» **Data supplied**:

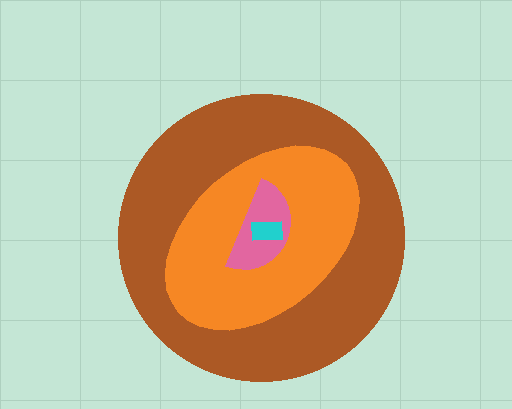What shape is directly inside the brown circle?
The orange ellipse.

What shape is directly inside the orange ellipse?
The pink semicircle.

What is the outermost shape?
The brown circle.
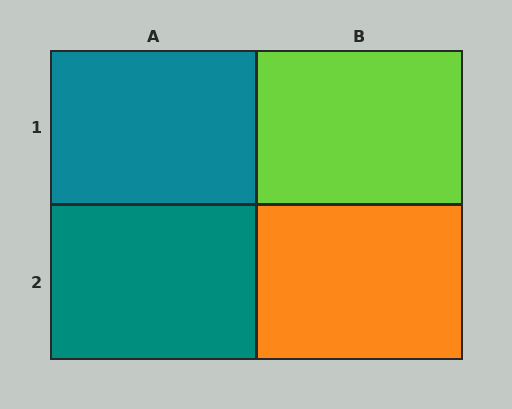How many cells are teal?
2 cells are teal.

» **Work required**: Leave the pictures out and print every record exactly.

» **Written solution**:
What shape is directly inside the brown circle?
The orange ellipse.

What shape is directly inside the orange ellipse?
The pink semicircle.

What is the outermost shape?
The brown circle.
How many cells are teal?
2 cells are teal.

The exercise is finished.